### Work instructions
Print the entries that appear below, exactly as written and without their pictures.

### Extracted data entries

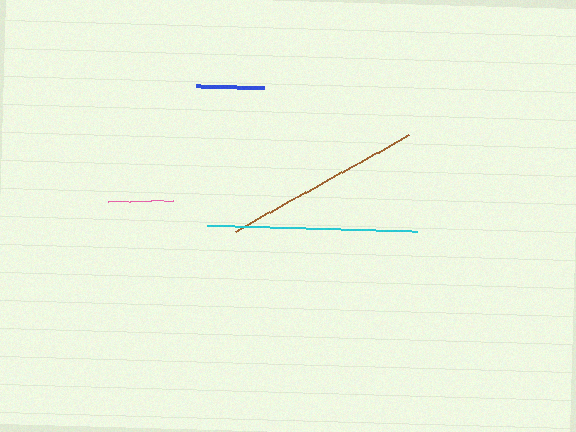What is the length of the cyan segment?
The cyan segment is approximately 210 pixels long.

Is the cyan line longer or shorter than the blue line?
The cyan line is longer than the blue line.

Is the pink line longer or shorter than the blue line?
The blue and pink lines are approximately the same length (about 68 and 65 pixels).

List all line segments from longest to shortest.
From longest to shortest: cyan and brown (about equal), blue and pink (about equal).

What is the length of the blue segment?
The blue segment is approximately 68 pixels long.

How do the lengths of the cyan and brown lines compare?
The cyan and brown lines are approximately the same length.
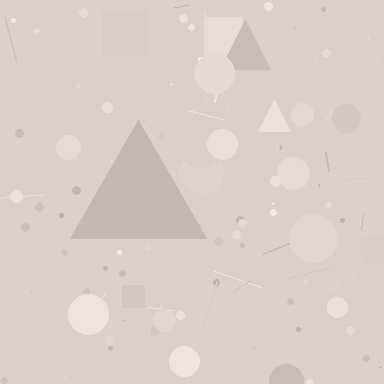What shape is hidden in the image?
A triangle is hidden in the image.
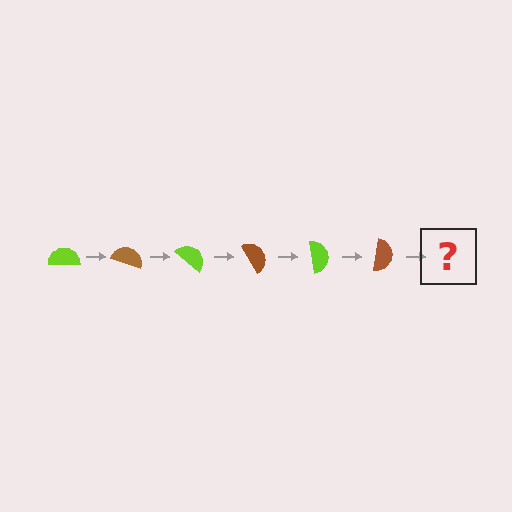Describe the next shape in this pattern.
It should be a lime semicircle, rotated 120 degrees clockwise from the start.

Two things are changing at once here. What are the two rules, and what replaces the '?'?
The two rules are that it rotates 20 degrees clockwise each step and the color cycles through lime and brown. The '?' should be a lime semicircle, rotated 120 degrees clockwise from the start.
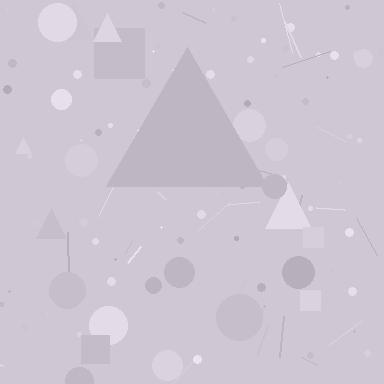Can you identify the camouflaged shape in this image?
The camouflaged shape is a triangle.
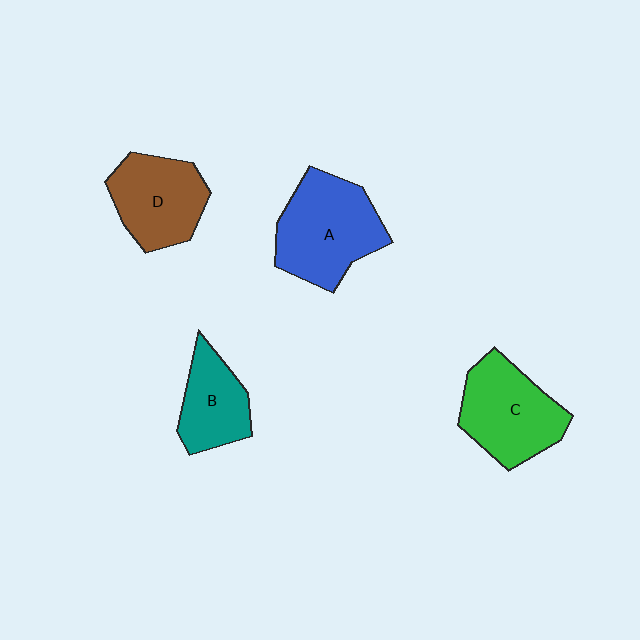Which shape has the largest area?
Shape A (blue).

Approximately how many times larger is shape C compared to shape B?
Approximately 1.5 times.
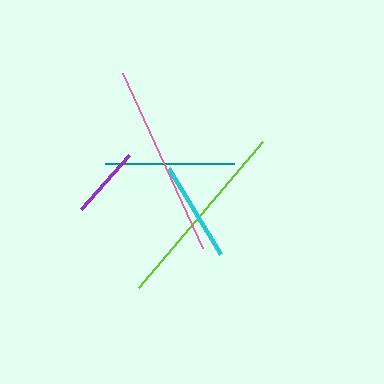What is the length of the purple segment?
The purple segment is approximately 72 pixels long.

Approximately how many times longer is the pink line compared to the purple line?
The pink line is approximately 2.7 times the length of the purple line.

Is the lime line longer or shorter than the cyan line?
The lime line is longer than the cyan line.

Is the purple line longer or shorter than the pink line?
The pink line is longer than the purple line.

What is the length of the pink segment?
The pink segment is approximately 192 pixels long.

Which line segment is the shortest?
The purple line is the shortest at approximately 72 pixels.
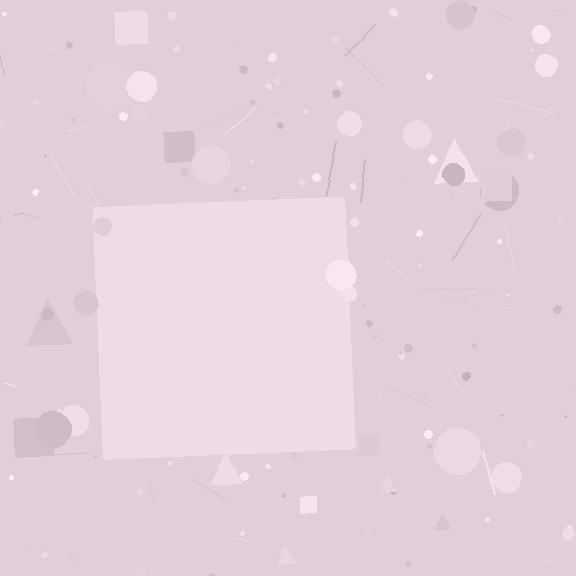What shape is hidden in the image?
A square is hidden in the image.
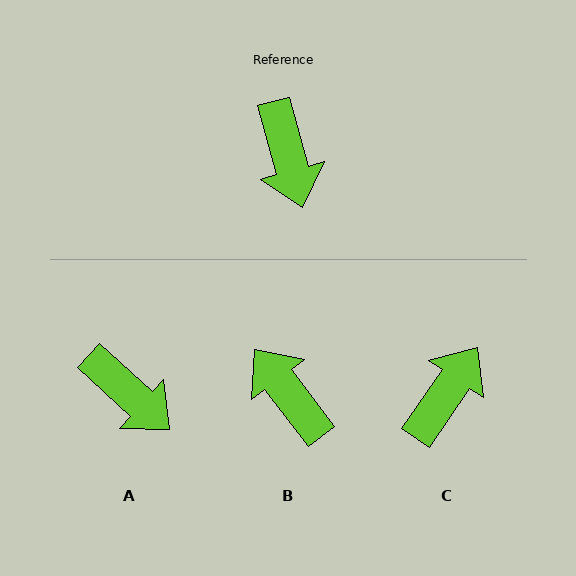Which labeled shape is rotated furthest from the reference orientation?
B, about 158 degrees away.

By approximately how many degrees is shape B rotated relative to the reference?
Approximately 158 degrees clockwise.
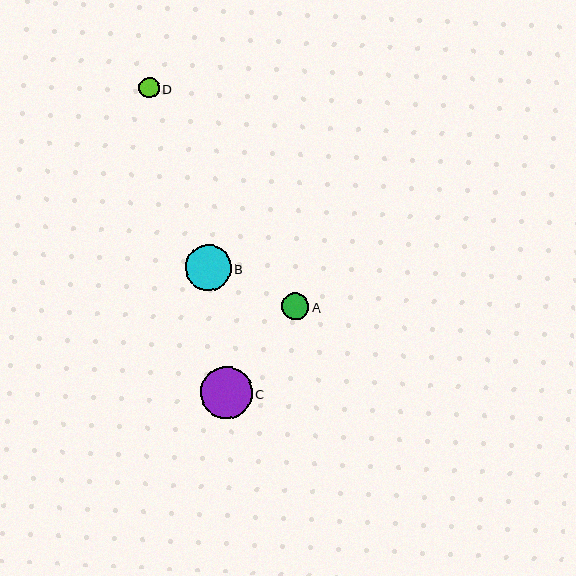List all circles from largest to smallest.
From largest to smallest: C, B, A, D.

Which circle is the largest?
Circle C is the largest with a size of approximately 52 pixels.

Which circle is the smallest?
Circle D is the smallest with a size of approximately 21 pixels.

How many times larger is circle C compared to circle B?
Circle C is approximately 1.1 times the size of circle B.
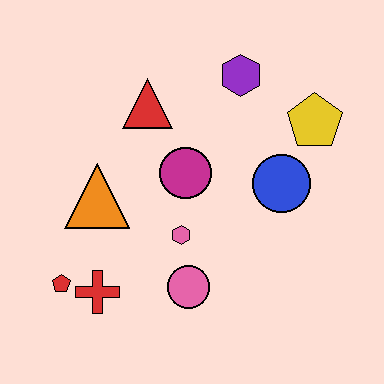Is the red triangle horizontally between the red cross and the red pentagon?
No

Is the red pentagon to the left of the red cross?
Yes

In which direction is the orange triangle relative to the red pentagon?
The orange triangle is above the red pentagon.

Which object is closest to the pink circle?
The pink hexagon is closest to the pink circle.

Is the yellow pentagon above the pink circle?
Yes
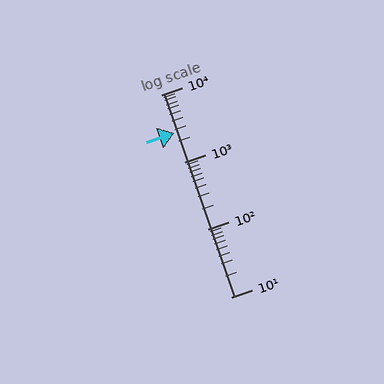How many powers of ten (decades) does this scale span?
The scale spans 3 decades, from 10 to 10000.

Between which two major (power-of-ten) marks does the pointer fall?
The pointer is between 1000 and 10000.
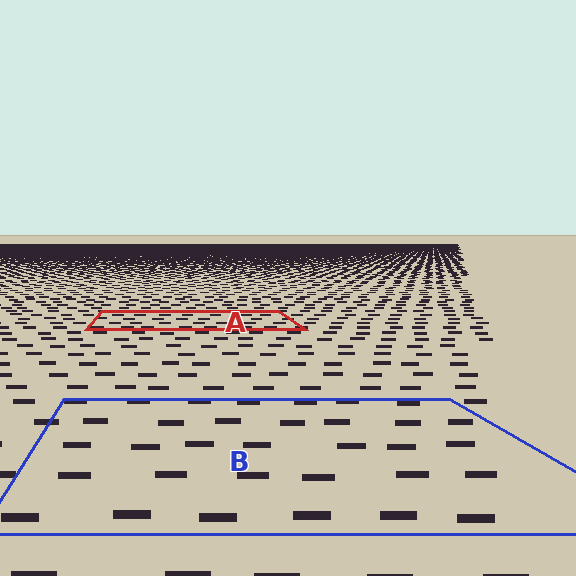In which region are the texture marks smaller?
The texture marks are smaller in region A, because it is farther away.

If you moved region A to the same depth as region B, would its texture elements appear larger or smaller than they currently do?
They would appear larger. At a closer depth, the same texture elements are projected at a bigger on-screen size.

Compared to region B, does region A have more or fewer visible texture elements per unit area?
Region A has more texture elements per unit area — they are packed more densely because it is farther away.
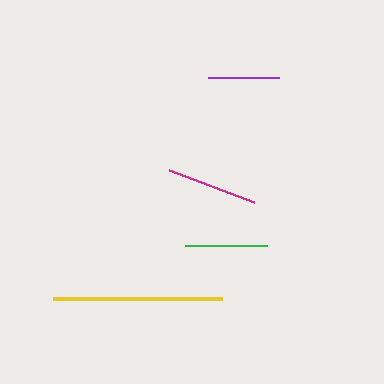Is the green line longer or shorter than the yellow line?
The yellow line is longer than the green line.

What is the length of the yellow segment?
The yellow segment is approximately 169 pixels long.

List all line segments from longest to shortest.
From longest to shortest: yellow, magenta, green, purple.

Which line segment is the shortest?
The purple line is the shortest at approximately 71 pixels.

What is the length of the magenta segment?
The magenta segment is approximately 91 pixels long.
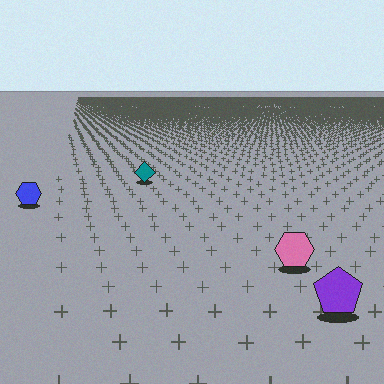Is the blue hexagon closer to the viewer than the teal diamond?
Yes. The blue hexagon is closer — you can tell from the texture gradient: the ground texture is coarser near it.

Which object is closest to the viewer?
The purple pentagon is closest. The texture marks near it are larger and more spread out.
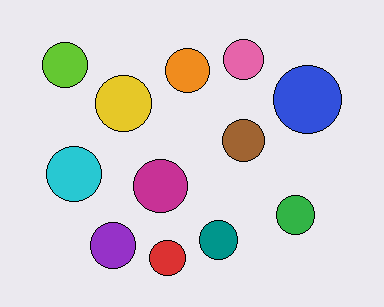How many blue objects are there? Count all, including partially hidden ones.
There is 1 blue object.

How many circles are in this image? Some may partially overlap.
There are 12 circles.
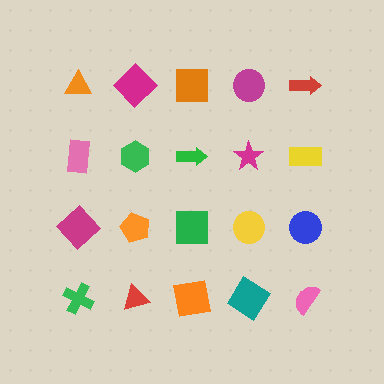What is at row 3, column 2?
An orange pentagon.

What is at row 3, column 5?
A blue circle.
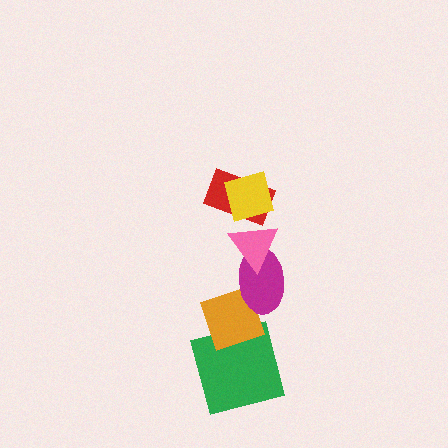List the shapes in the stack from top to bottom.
From top to bottom: the yellow square, the red rectangle, the pink triangle, the magenta ellipse, the orange diamond, the green square.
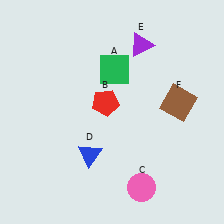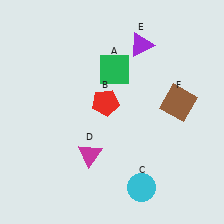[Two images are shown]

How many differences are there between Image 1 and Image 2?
There are 2 differences between the two images.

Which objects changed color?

### Solved problem
What is the length of the cyan segment?
The cyan segment is approximately 210 pixels long.

Is the cyan line longer or shorter than the blue line?
The cyan line is longer than the blue line.

Is the pink line longer or shorter than the blue line?
The blue and pink lines are approximately the same length (about 68 and 65 pixels).

List all line segments from longest to shortest.
From longest to shortest: cyan and brown (about equal), blue and pink (about equal).

What is the length of the blue segment?
The blue segment is approximately 68 pixels long.

How do the lengths of the cyan and brown lines compare?
The cyan and brown lines are approximately the same length.
What shape is hidden in the image?
A triangle is hidden in the image.
Describe the next shape in this pattern.
It should be a lime semicircle, rotated 120 degrees clockwise from the start.

Two things are changing at once here. What are the two rules, and what replaces the '?'?
The two rules are that it rotates 20 degrees clockwise each step and the color cycles through lime and brown. The '?' should be a lime semicircle, rotated 120 degrees clockwise from the start.
Can you identify the camouflaged shape in this image?
The camouflaged shape is a triangle.
Which shape has the largest area?
Shape A (blue).

Approximately how many times larger is shape C compared to shape B?
Approximately 1.5 times.
What is the length of the purple segment?
The purple segment is approximately 72 pixels long.

Approximately how many times longer is the pink line compared to the purple line?
The pink line is approximately 2.7 times the length of the purple line.

Is the lime line longer or shorter than the cyan line?
The lime line is longer than the cyan line.

Is the purple line longer or shorter than the pink line?
The pink line is longer than the purple line.

What is the length of the pink segment?
The pink segment is approximately 192 pixels long.

Which line segment is the shortest?
The purple line is the shortest at approximately 72 pixels.
What shape is hidden in the image?
A square is hidden in the image.
Which labeled shape is rotated furthest from the reference orientation?
B, about 158 degrees away.

By approximately how many degrees is shape B rotated relative to the reference?
Approximately 158 degrees clockwise.
List all circles from largest to smallest.
From largest to smallest: C, B, A, D.

Which circle is the largest?
Circle C is the largest with a size of approximately 52 pixels.

Which circle is the smallest?
Circle D is the smallest with a size of approximately 21 pixels.

How many times larger is circle C compared to circle B?
Circle C is approximately 1.1 times the size of circle B.
Is the red triangle horizontally between the red cross and the red pentagon?
No

Is the red pentagon to the left of the red cross?
Yes

In which direction is the orange triangle relative to the red pentagon?
The orange triangle is above the red pentagon.

Which object is closest to the pink circle?
The pink hexagon is closest to the pink circle.

Is the yellow pentagon above the pink circle?
Yes
How many powers of ten (decades) does this scale span?
The scale spans 3 decades, from 10 to 10000.

Between which two major (power-of-ten) marks does the pointer fall?
The pointer is between 1000 and 10000.
In which region are the texture marks smaller?
The texture marks are smaller in region A, because it is farther away.

If you moved region A to the same depth as region B, would its texture elements appear larger or smaller than they currently do?
They would appear larger. At a closer depth, the same texture elements are projected at a bigger on-screen size.

Compared to region B, does region A have more or fewer visible texture elements per unit area?
Region A has more texture elements per unit area — they are packed more densely because it is farther away.
Is the green line longer or shorter than the yellow line?
The yellow line is longer than the green line.

What is the length of the yellow segment?
The yellow segment is approximately 169 pixels long.

List all line segments from longest to shortest.
From longest to shortest: yellow, magenta, green, purple.

Which line segment is the shortest?
The purple line is the shortest at approximately 71 pixels.

What is the length of the magenta segment?
The magenta segment is approximately 91 pixels long.
Is the blue hexagon closer to the viewer than the teal diamond?
Yes. The blue hexagon is closer — you can tell from the texture gradient: the ground texture is coarser near it.

Which object is closest to the viewer?
The purple pentagon is closest. The texture marks near it are larger and more spread out.
How many blue objects are there? Count all, including partially hidden ones.
There is 1 blue object.

How many circles are in this image? Some may partially overlap.
There are 12 circles.
What is at row 3, column 2?
An orange pentagon.

What is at row 3, column 5?
A blue circle.
List the shapes in the stack from top to bottom.
From top to bottom: the yellow square, the red rectangle, the pink triangle, the magenta ellipse, the orange diamond, the green square.
[Two images are shown]

How many differences are there between Image 1 and Image 2?
There are 2 differences between the two images.

Which objects changed color?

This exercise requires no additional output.